Extract the full listing below without altering a single character.
────────────────
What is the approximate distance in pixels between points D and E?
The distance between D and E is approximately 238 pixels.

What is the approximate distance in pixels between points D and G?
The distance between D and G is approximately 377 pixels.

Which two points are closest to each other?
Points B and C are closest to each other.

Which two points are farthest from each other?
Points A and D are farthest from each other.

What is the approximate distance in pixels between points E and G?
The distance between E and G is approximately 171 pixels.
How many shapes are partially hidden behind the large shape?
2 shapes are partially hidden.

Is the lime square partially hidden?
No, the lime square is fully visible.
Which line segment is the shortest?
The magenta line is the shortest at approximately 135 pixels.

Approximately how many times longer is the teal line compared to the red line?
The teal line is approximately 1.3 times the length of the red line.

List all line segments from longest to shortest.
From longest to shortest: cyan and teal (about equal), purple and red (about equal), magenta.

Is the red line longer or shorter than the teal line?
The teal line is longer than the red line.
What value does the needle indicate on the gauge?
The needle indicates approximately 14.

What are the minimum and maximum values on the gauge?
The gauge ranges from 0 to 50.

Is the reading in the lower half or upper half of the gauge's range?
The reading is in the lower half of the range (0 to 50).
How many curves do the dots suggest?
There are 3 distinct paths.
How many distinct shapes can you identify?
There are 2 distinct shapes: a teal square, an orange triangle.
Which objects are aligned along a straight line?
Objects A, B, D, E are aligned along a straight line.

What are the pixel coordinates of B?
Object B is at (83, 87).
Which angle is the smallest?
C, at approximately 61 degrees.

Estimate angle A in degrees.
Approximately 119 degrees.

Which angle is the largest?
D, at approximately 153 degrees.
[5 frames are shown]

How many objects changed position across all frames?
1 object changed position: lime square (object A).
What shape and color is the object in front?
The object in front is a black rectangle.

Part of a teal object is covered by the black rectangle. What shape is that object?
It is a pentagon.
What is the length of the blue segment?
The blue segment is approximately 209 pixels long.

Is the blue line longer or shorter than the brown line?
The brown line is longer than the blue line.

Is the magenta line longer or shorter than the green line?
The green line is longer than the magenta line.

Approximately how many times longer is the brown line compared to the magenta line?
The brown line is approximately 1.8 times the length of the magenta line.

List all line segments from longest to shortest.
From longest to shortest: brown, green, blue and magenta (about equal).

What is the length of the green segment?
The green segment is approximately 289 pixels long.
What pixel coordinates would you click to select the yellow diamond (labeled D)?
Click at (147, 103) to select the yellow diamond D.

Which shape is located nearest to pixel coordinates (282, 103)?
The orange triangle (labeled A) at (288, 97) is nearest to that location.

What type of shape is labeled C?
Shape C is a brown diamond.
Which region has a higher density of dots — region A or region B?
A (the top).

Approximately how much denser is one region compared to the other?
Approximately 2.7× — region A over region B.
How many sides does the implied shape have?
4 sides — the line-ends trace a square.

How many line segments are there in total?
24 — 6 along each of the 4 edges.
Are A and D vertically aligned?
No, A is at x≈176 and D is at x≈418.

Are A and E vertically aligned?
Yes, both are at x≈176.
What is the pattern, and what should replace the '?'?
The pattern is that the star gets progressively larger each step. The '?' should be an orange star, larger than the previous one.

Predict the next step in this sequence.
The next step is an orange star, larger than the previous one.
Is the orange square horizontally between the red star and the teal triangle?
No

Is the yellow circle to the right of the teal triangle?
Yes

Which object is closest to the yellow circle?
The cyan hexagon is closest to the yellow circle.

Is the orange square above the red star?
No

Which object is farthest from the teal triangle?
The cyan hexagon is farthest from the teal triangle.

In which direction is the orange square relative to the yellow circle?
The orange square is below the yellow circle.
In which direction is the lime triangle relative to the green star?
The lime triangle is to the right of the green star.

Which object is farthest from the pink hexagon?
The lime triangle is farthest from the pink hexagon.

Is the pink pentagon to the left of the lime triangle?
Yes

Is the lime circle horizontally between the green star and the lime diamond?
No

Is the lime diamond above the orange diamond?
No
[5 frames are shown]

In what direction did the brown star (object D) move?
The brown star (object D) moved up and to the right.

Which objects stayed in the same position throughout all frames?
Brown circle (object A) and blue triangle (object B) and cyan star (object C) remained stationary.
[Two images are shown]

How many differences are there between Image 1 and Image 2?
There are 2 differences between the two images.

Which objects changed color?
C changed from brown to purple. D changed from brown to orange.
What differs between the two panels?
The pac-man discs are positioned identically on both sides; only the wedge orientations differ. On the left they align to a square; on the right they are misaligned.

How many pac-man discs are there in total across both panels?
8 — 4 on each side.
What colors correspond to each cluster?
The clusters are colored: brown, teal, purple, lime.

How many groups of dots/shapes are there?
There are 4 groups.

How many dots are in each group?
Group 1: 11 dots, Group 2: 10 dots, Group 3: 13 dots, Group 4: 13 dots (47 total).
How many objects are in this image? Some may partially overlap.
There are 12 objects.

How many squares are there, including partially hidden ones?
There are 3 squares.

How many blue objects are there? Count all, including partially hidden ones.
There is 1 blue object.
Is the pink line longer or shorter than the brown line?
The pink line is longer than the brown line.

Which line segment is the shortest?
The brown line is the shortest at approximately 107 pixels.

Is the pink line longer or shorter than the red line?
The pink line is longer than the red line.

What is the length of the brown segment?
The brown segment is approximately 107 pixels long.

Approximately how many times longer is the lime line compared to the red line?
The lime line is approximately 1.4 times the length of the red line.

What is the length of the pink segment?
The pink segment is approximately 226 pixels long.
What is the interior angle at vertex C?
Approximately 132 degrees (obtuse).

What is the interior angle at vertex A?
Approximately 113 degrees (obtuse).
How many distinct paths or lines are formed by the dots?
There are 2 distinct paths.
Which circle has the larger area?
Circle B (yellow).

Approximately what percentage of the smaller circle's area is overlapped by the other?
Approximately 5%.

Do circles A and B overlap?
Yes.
────────────────
> Correct result:
What is the approximate distance in pixels between points D and E?
The distance between D and E is approximately 238 pixels.

What is the approximate distance in pixels between points D and G?
The distance between D and G is approximately 377 pixels.

Which two points are closest to each other?
Points B and C are closest to each other.

Which two points are farthest from each other?
Points A and D are farthest from each other.

What is the approximate distance in pixels between points E and G?
The distance between E and G is approximately 171 pixels.
How many shapes are partially hidden behind the large shape?
2 shapes are partially hidden.

Is the lime square partially hidden?
No, the lime square is fully visible.
Which line segment is the shortest?
The magenta line is the shortest at approximately 135 pixels.

Approximately how many times longer is the teal line compared to the red line?
The teal line is approximately 1.3 times the length of the red line.

List all line segments from longest to shortest.
From longest to shortest: cyan and teal (about equal), purple and red (about equal), magenta.

Is the red line longer or shorter than the teal line?
The teal line is longer than the red line.
What value does the needle indicate on the gauge?
The needle indicates approximately 14.

What are the minimum and maximum values on the gauge?
The gauge ranges from 0 to 50.

Is the reading in the lower half or upper half of the gauge's range?
The reading is in the lower half of the range (0 to 50).
How many curves do the dots suggest?
There are 3 distinct paths.
How many distinct shapes can you identify?
There are 2 distinct shapes: a teal square, an orange triangle.
Which objects are aligned along a straight line?
Objects A, B, D, E are aligned along a straight line.

What are the pixel coordinates of B?
Object B is at (83, 87).
Which angle is the smallest?
C, at approximately 61 degrees.

Estimate angle A in degrees.
Approximately 119 degrees.

Which angle is the largest?
D, at approximately 153 degrees.
[5 frames are shown]

How many objects changed position across all frames?
1 object changed position: lime square (object A).
What shape and color is the object in front?
The object in front is a black rectangle.

Part of a teal object is covered by the black rectangle. What shape is that object?
It is a pentagon.
What is the length of the blue segment?
The blue segment is approximately 209 pixels long.

Is the blue line longer or shorter than the brown line?
The brown line is longer than the blue line.

Is the magenta line longer or shorter than the green line?
The green line is longer than the magenta line.

Approximately how many times longer is the brown line compared to the magenta line?
The brown line is approximately 1.8 times the length of the magenta line.

List all line segments from longest to shortest.
From longest to shortest: brown, green, blue and magenta (about equal).

What is the length of the green segment?
The green segment is approximately 289 pixels long.
What pixel coordinates would you click to select the yellow diamond (labeled D)?
Click at (147, 103) to select the yellow diamond D.

Which shape is located nearest to pixel coordinates (282, 103)?
The orange triangle (labeled A) at (288, 97) is nearest to that location.

What type of shape is labeled C?
Shape C is a brown diamond.
Which region has a higher density of dots — region A or region B?
A (the top).

Approximately how much denser is one region compared to the other?
Approximately 2.7× — region A over region B.
How many sides does the implied shape have?
4 sides — the line-ends trace a square.

How many line segments are there in total?
24 — 6 along each of the 4 edges.
Are A and D vertically aligned?
No, A is at x≈176 and D is at x≈418.

Are A and E vertically aligned?
Yes, both are at x≈176.
What is the pattern, and what should replace the '?'?
The pattern is that the star gets progressively larger each step. The '?' should be an orange star, larger than the previous one.

Predict the next step in this sequence.
The next step is an orange star, larger than the previous one.
Is the orange square horizontally between the red star and the teal triangle?
No

Is the yellow circle to the right of the teal triangle?
Yes

Which object is closest to the yellow circle?
The cyan hexagon is closest to the yellow circle.

Is the orange square above the red star?
No

Which object is farthest from the teal triangle?
The cyan hexagon is farthest from the teal triangle.

In which direction is the orange square relative to the yellow circle?
The orange square is below the yellow circle.
In which direction is the lime triangle relative to the green star?
The lime triangle is to the right of the green star.

Which object is farthest from the pink hexagon?
The lime triangle is farthest from the pink hexagon.

Is the pink pentagon to the left of the lime triangle?
Yes

Is the lime circle horizontally between the green star and the lime diamond?
No

Is the lime diamond above the orange diamond?
No
[5 frames are shown]

In what direction did the brown star (object D) move?
The brown star (object D) moved up and to the right.

Which objects stayed in the same position throughout all frames?
Brown circle (object A) and blue triangle (object B) and cyan star (object C) remained stationary.
[Two images are shown]

How many differences are there between Image 1 and Image 2?
There are 2 differences between the two images.

Which objects changed color?
C changed from brown to purple. D changed from brown to orange.
What differs between the two panels?
The pac-man discs are positioned identically on both sides; only the wedge orientations differ. On the left they align to a square; on the right they are misaligned.

How many pac-man discs are there in total across both panels?
8 — 4 on each side.
What colors correspond to each cluster?
The clusters are colored: brown, teal, purple, lime.

How many groups of dots/shapes are there?
There are 4 groups.

How many dots are in each group?
Group 1: 11 dots, Group 2: 10 dots, Group 3: 13 dots, Group 4: 13 dots (47 total).
How many objects are in this image? Some may partially overlap.
There are 12 objects.

How many squares are there, including partially hidden ones?
There are 3 squares.

How many blue objects are there? Count all, including partially hidden ones.
There is 1 blue object.
Is the pink line longer or shorter than the brown line?
The pink line is longer than the brown line.

Which line segment is the shortest?
The brown line is the shortest at approximately 107 pixels.

Is the pink line longer or shorter than the red line?
The pink line is longer than the red line.

What is the length of the brown segment?
The brown segment is approximately 107 pixels long.

Approximately how many times longer is the lime line compared to the red line?
The lime line is approximately 1.4 times the length of the red line.

What is the length of the pink segment?
The pink segment is approximately 226 pixels long.
What is the interior angle at vertex C?
Approximately 132 degrees (obtuse).

What is the interior angle at vertex A?
Approximately 113 degrees (obtuse).
How many distinct paths or lines are formed by the dots?
There are 2 distinct paths.
Which circle has the larger area?
Circle B (yellow).

Approximately what percentage of the smaller circle's area is overlapped by the other?
Approximately 5%.

Do circles A and B overlap?
Yes.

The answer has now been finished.